[[ Task material open ]]

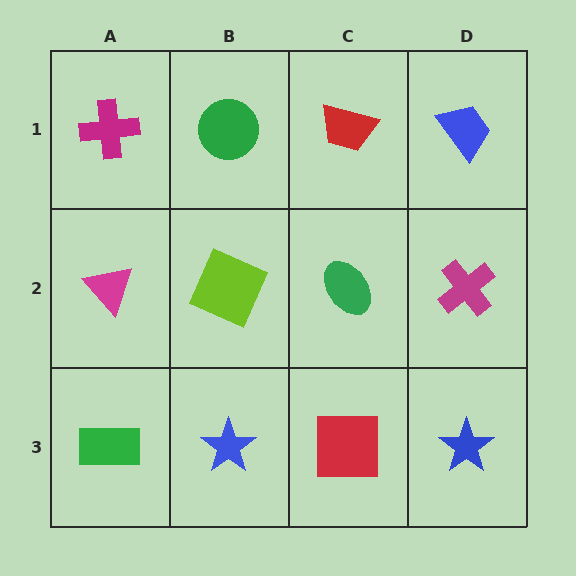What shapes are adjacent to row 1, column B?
A lime square (row 2, column B), a magenta cross (row 1, column A), a red trapezoid (row 1, column C).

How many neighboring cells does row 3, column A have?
2.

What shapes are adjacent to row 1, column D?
A magenta cross (row 2, column D), a red trapezoid (row 1, column C).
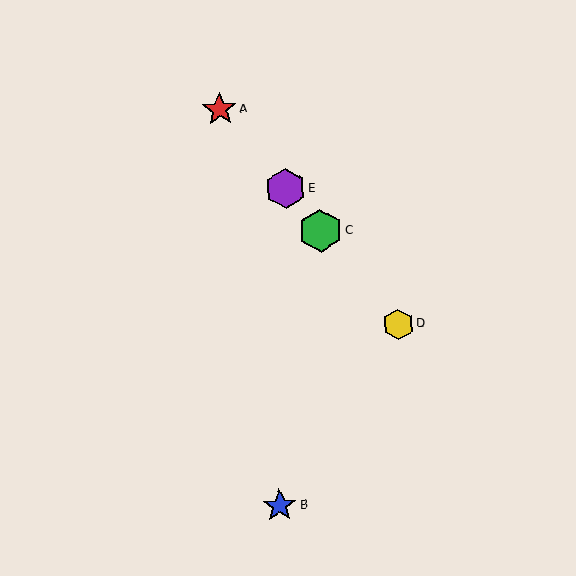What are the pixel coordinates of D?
Object D is at (398, 324).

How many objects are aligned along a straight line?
4 objects (A, C, D, E) are aligned along a straight line.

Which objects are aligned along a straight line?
Objects A, C, D, E are aligned along a straight line.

[[ Task material closed ]]

Exercise aim:
Each line from the one containing "Which objects are" to the end of the entries above should be copied exactly, and no other line.

Exercise answer:
Which objects are aligned along a straight line?
Objects A, C, D, E are aligned along a straight line.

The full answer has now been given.